--- PROVIDED DATA ---

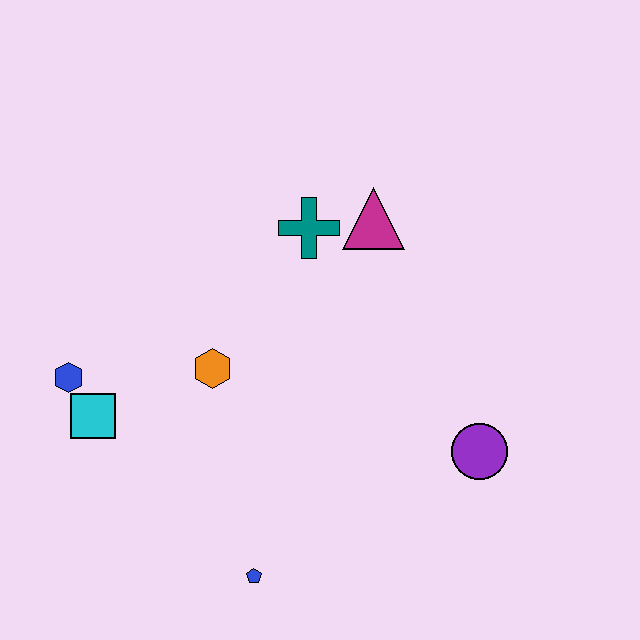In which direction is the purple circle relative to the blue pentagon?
The purple circle is to the right of the blue pentagon.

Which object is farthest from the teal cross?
The blue pentagon is farthest from the teal cross.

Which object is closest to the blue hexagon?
The cyan square is closest to the blue hexagon.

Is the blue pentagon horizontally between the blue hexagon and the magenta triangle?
Yes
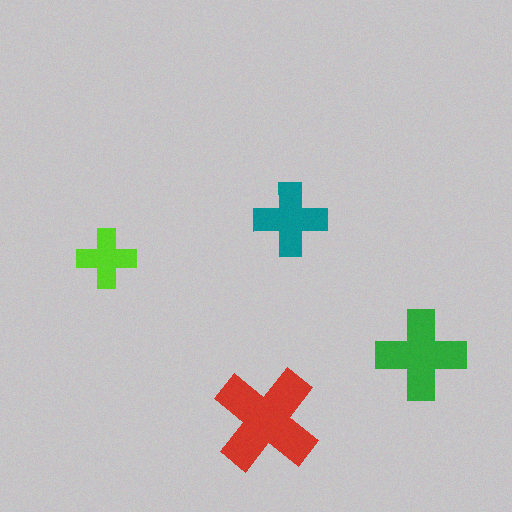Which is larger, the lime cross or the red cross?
The red one.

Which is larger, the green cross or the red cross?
The red one.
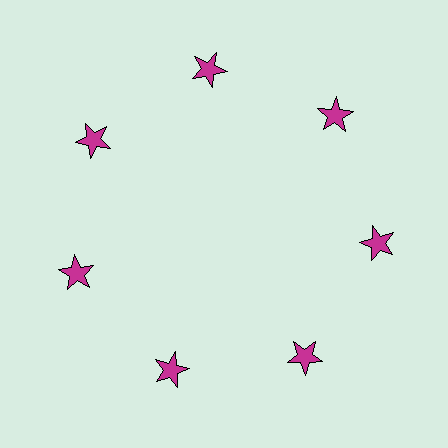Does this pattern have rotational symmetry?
Yes, this pattern has 7-fold rotational symmetry. It looks the same after rotating 51 degrees around the center.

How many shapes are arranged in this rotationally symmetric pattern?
There are 7 shapes, arranged in 7 groups of 1.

---

**DIRECTIVE**
Except for the pictures, print the data above exactly.

**THE COMPLETED TASK**
In which direction is the purple circle relative to the blue pentagon?
The purple circle is to the right of the blue pentagon.

Which object is farthest from the teal cross?
The blue pentagon is farthest from the teal cross.

Which object is closest to the blue hexagon?
The cyan square is closest to the blue hexagon.

Is the blue pentagon horizontally between the blue hexagon and the magenta triangle?
Yes
Which is larger, the lime cross or the red cross?
The red one.

Which is larger, the green cross or the red cross?
The red one.
Does this pattern have rotational symmetry?
Yes, this pattern has 7-fold rotational symmetry. It looks the same after rotating 51 degrees around the center.

How many shapes are arranged in this rotationally symmetric pattern?
There are 7 shapes, arranged in 7 groups of 1.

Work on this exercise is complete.